Given instruction: Return all of the data exactly as written, without the pictures.

Given data:
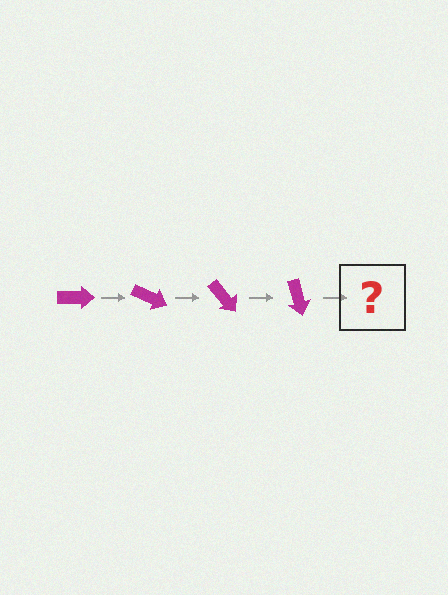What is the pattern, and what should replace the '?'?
The pattern is that the arrow rotates 25 degrees clockwise each step. The '?' should be a magenta arrow rotated 100 degrees clockwise.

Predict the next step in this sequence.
The next step is a magenta arrow rotated 100 degrees clockwise.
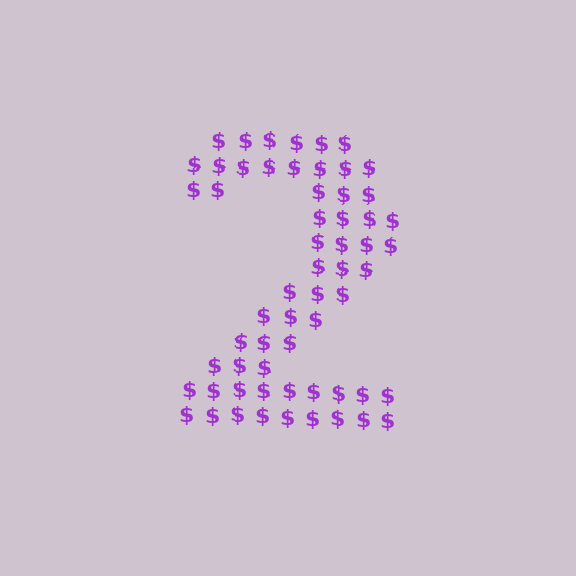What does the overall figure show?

Written solution:
What is the pattern, and what should replace the '?'?
The pattern is that the arrow rotates 25 degrees clockwise each step. The '?' should be a magenta arrow rotated 100 degrees clockwise.

Predict the next step in this sequence.
The next step is a magenta arrow rotated 100 degrees clockwise.
What does the overall figure show?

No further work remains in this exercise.